• _Goal_
Omit any picture, and return the remaining data exactly as written.

Dataset items
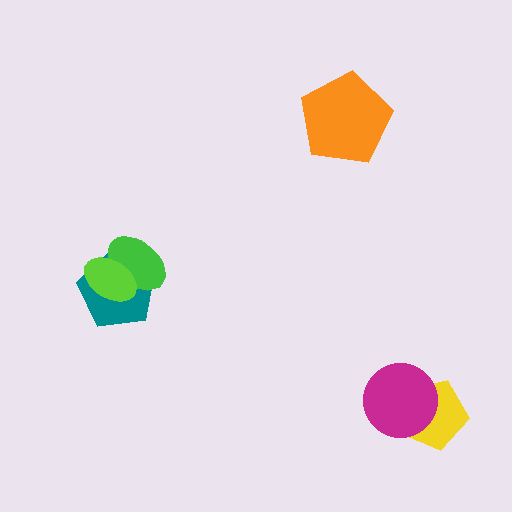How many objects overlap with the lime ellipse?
2 objects overlap with the lime ellipse.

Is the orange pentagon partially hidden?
No, no other shape covers it.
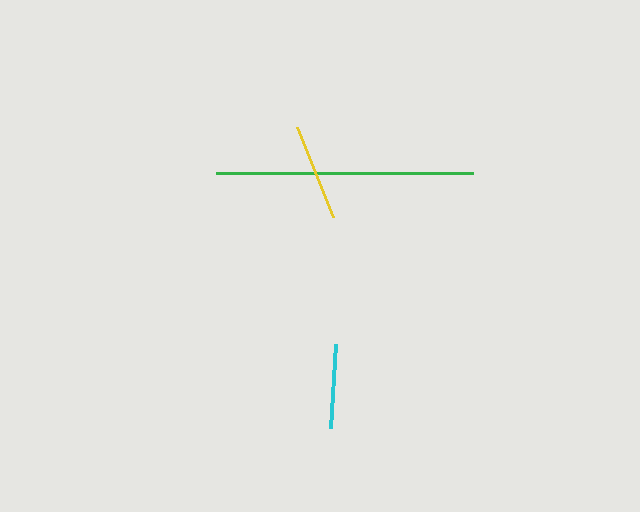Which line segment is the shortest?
The cyan line is the shortest at approximately 84 pixels.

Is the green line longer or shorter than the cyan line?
The green line is longer than the cyan line.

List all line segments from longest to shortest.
From longest to shortest: green, yellow, cyan.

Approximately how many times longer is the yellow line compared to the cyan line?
The yellow line is approximately 1.2 times the length of the cyan line.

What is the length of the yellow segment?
The yellow segment is approximately 97 pixels long.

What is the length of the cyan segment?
The cyan segment is approximately 84 pixels long.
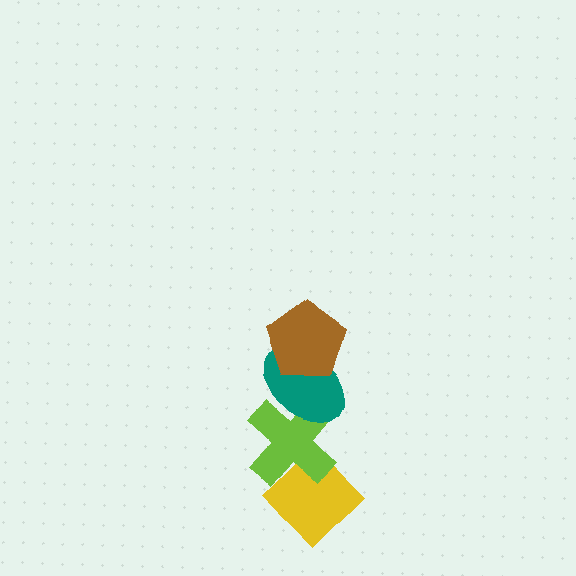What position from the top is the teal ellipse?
The teal ellipse is 2nd from the top.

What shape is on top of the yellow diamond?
The lime cross is on top of the yellow diamond.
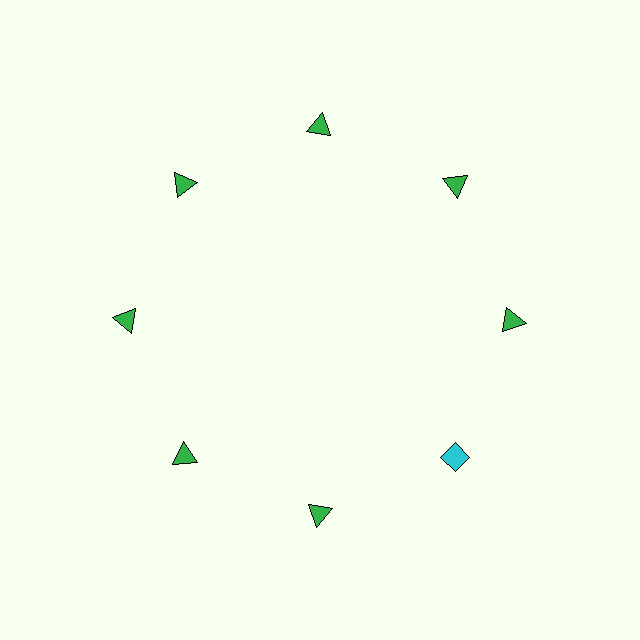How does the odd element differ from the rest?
It differs in both color (cyan instead of green) and shape (diamond instead of triangle).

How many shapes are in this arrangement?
There are 8 shapes arranged in a ring pattern.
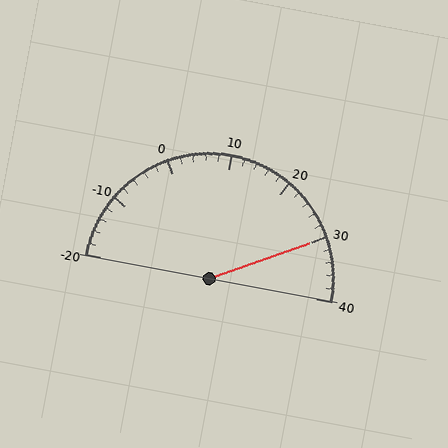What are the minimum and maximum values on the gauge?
The gauge ranges from -20 to 40.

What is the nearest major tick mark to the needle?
The nearest major tick mark is 30.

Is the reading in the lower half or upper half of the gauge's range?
The reading is in the upper half of the range (-20 to 40).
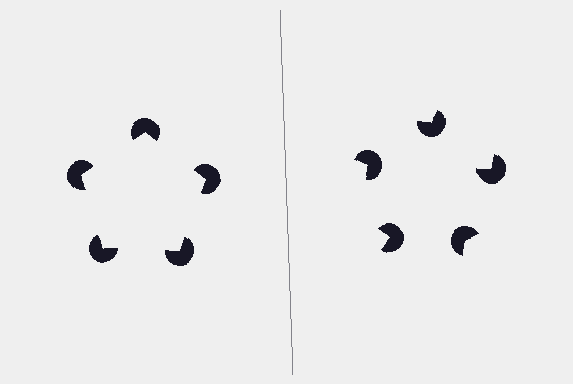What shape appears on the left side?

• _Full answer_
How many objects overlap with the lime ellipse?
2 objects overlap with the lime ellipse.

Is the orange pentagon partially hidden?
No, no other shape covers it.
Which line segment is the shortest?
The cyan line is the shortest at approximately 84 pixels.

Is the green line longer or shorter than the cyan line?
The green line is longer than the cyan line.

List all line segments from longest to shortest.
From longest to shortest: green, yellow, cyan.

Approximately how many times longer is the yellow line compared to the cyan line?
The yellow line is approximately 1.2 times the length of the cyan line.

What is the length of the yellow segment?
The yellow segment is approximately 97 pixels long.

What is the length of the cyan segment?
The cyan segment is approximately 84 pixels long.
What position from the top is the teal ellipse?
The teal ellipse is 2nd from the top.

What shape is on top of the yellow diamond?
The lime cross is on top of the yellow diamond.
How does the odd element differ from the rest?
It differs in both color (cyan instead of green) and shape (diamond instead of triangle).

How many shapes are in this arrangement?
There are 8 shapes arranged in a ring pattern.
What are the minimum and maximum values on the gauge?
The gauge ranges from -20 to 40.

What is the nearest major tick mark to the needle?
The nearest major tick mark is 30.

Is the reading in the lower half or upper half of the gauge's range?
The reading is in the upper half of the range (-20 to 40).
What shape appears on the left side?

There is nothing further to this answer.